**Stated problem**.
Quote every line as written. Omit pictures.

(Records about rendered figures)

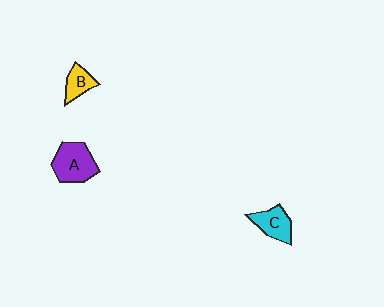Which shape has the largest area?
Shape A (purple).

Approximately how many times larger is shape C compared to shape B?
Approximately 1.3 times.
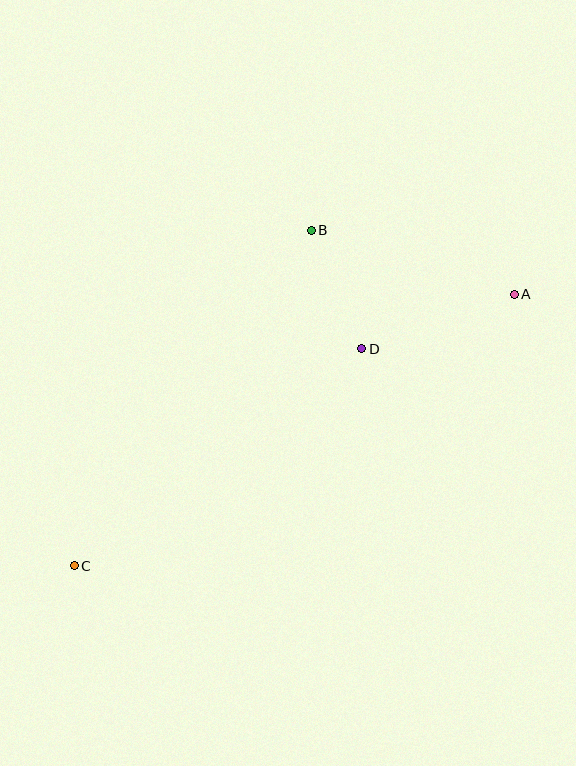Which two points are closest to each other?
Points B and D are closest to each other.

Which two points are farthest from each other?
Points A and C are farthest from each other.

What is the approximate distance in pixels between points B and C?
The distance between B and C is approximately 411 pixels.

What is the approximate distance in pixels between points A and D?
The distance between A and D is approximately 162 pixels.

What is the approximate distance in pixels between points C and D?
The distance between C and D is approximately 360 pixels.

**Exercise response**.
Which shape has the largest area?
Shape A (purple).

Approximately how many times larger is shape C compared to shape B?
Approximately 1.3 times.
Which two points are closest to each other?
Points B and D are closest to each other.

Which two points are farthest from each other?
Points A and C are farthest from each other.

What is the approximate distance in pixels between points B and C?
The distance between B and C is approximately 411 pixels.

What is the approximate distance in pixels between points A and D?
The distance between A and D is approximately 162 pixels.

What is the approximate distance in pixels between points C and D?
The distance between C and D is approximately 360 pixels.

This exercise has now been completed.